- _PROBLEM TO SOLVE_
Print the full listing exactly.
* start MATERIAL *
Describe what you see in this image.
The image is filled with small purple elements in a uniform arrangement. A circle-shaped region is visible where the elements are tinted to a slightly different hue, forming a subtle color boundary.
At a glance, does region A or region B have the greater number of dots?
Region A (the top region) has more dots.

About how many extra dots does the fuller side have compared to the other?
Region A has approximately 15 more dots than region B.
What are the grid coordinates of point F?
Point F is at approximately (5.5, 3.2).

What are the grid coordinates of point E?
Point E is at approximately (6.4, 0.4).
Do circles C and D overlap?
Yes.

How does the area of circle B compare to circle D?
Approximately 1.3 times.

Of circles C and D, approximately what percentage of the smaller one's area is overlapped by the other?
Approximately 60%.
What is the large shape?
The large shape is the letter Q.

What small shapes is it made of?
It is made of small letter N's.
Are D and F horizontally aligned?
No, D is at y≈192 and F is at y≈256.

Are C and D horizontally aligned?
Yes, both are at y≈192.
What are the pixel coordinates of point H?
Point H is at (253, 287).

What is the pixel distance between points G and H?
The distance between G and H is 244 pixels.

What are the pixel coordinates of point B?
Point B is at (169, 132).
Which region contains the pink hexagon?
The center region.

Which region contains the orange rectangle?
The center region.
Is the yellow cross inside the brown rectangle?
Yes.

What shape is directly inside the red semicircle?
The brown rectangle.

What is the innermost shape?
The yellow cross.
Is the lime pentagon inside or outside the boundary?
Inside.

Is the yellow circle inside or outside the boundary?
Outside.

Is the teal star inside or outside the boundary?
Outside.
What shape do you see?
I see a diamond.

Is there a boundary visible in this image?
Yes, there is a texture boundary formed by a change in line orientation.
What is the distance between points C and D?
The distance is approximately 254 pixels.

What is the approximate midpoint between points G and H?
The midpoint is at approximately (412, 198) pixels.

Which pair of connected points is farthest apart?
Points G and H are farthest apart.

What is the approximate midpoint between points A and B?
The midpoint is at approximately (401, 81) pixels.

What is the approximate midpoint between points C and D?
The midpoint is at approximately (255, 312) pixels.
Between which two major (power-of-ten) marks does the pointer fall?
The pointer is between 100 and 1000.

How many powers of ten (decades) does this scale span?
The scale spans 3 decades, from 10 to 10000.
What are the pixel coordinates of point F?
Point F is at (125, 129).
* end MATERIAL *
- _THE RESULT_
Describe what you see in this image.
The image is filled with small purple elements in a uniform arrangement. A circle-shaped region is visible where the elements are tinted to a slightly different hue, forming a subtle color boundary.
At a glance, does region A or region B have the greater number of dots?
Region A (the top region) has more dots.

About how many extra dots does the fuller side have compared to the other?
Region A has approximately 15 more dots than region B.
What are the grid coordinates of point F?
Point F is at approximately (5.5, 3.2).

What are the grid coordinates of point E?
Point E is at approximately (6.4, 0.4).
Do circles C and D overlap?
Yes.

How does the area of circle B compare to circle D?
Approximately 1.3 times.

Of circles C and D, approximately what percentage of the smaller one's area is overlapped by the other?
Approximately 60%.
What is the large shape?
The large shape is the letter Q.

What small shapes is it made of?
It is made of small letter N's.
Are D and F horizontally aligned?
No, D is at y≈192 and F is at y≈256.

Are C and D horizontally aligned?
Yes, both are at y≈192.
What are the pixel coordinates of point H?
Point H is at (253, 287).

What is the pixel distance between points G and H?
The distance between G and H is 244 pixels.

What are the pixel coordinates of point B?
Point B is at (169, 132).
Which region contains the pink hexagon?
The center region.

Which region contains the orange rectangle?
The center region.
Is the yellow cross inside the brown rectangle?
Yes.

What shape is directly inside the red semicircle?
The brown rectangle.

What is the innermost shape?
The yellow cross.
Is the lime pentagon inside or outside the boundary?
Inside.

Is the yellow circle inside or outside the boundary?
Outside.

Is the teal star inside or outside the boundary?
Outside.
What shape do you see?
I see a diamond.

Is there a boundary visible in this image?
Yes, there is a texture boundary formed by a change in line orientation.
What is the distance between points C and D?
The distance is approximately 254 pixels.

What is the approximate midpoint between points G and H?
The midpoint is at approximately (412, 198) pixels.

Which pair of connected points is farthest apart?
Points G and H are farthest apart.

What is the approximate midpoint between points A and B?
The midpoint is at approximately (401, 81) pixels.

What is the approximate midpoint between points C and D?
The midpoint is at approximately (255, 312) pixels.
Between which two major (power-of-ten) marks does the pointer fall?
The pointer is between 100 and 1000.

How many powers of ten (decades) does this scale span?
The scale spans 3 decades, from 10 to 10000.
What are the pixel coordinates of point F?
Point F is at (125, 129).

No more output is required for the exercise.